[start ENTRIES SUPPLIED]

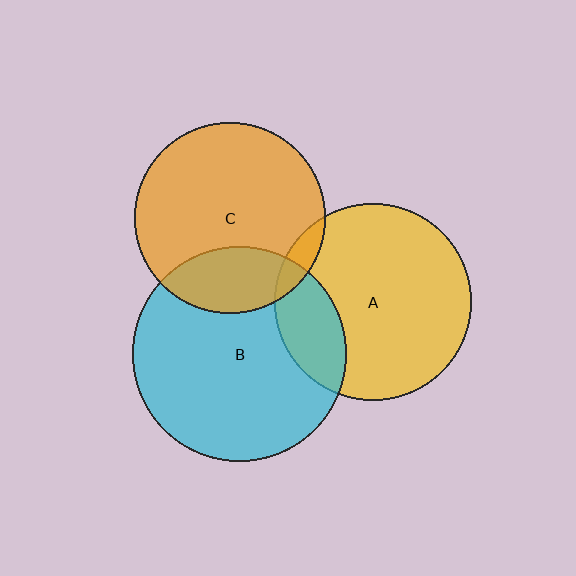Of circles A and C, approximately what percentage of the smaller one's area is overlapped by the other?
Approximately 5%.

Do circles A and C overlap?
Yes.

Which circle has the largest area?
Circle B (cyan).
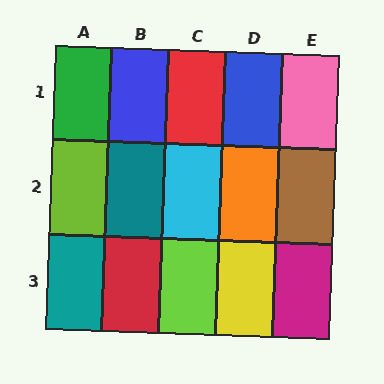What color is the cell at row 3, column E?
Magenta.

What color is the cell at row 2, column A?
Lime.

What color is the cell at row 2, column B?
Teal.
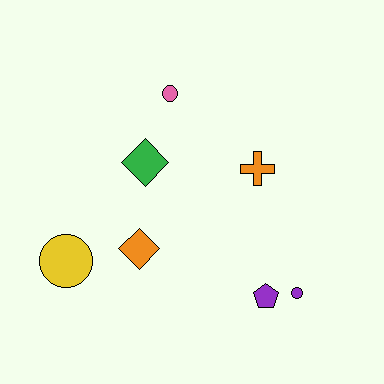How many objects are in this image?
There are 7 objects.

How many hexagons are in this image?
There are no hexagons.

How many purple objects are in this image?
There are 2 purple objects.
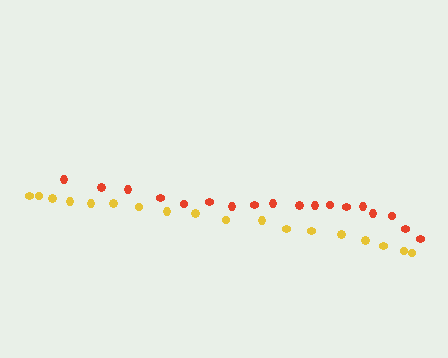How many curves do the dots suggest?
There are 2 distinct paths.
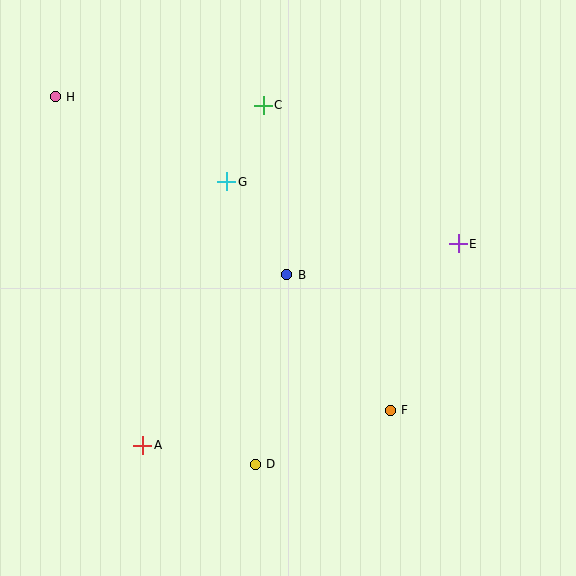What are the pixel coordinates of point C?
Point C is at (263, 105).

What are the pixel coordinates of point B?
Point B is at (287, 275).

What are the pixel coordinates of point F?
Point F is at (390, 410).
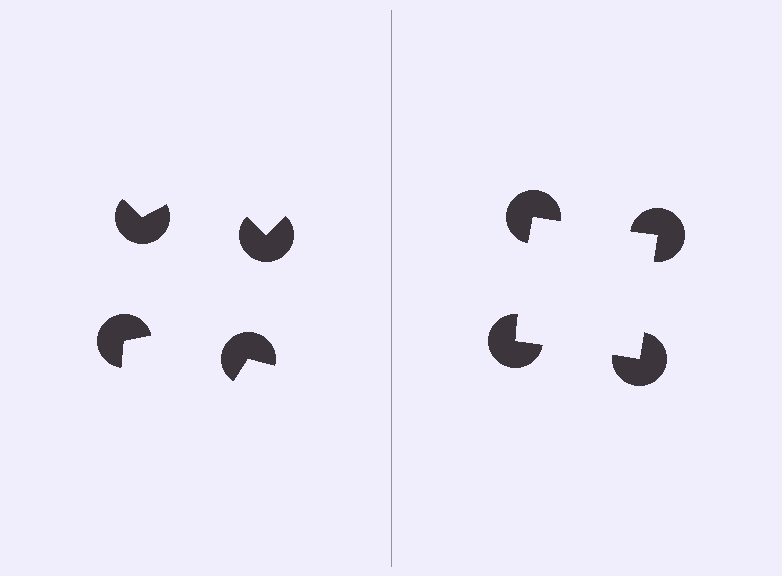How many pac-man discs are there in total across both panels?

[end ENTRIES SUPPLIED]

AIM:
Leave out the pictures and output every record above precisely as given.

PROBLEM SOLUTION:
Of circles A and C, approximately what percentage of the smaller one's area is overlapped by the other?
Approximately 5%.

Do circles A and C overlap?
Yes.

Which circle has the largest area?
Circle B (cyan).
What color is the cell at row 3, column E?
Magenta.

What color is the cell at row 2, column A?
Lime.

What color is the cell at row 2, column B?
Teal.
How many objects are in this image?
There are 7 objects.

How many hexagons are in this image?
There are no hexagons.

How many purple objects are in this image?
There are 2 purple objects.
How many curves do the dots suggest?
There are 2 distinct paths.
What are the pixel coordinates of point C?
Point C is at (263, 105).

What are the pixel coordinates of point B?
Point B is at (287, 275).

What are the pixel coordinates of point F?
Point F is at (390, 410).
How many pac-man discs are there in total across both panels?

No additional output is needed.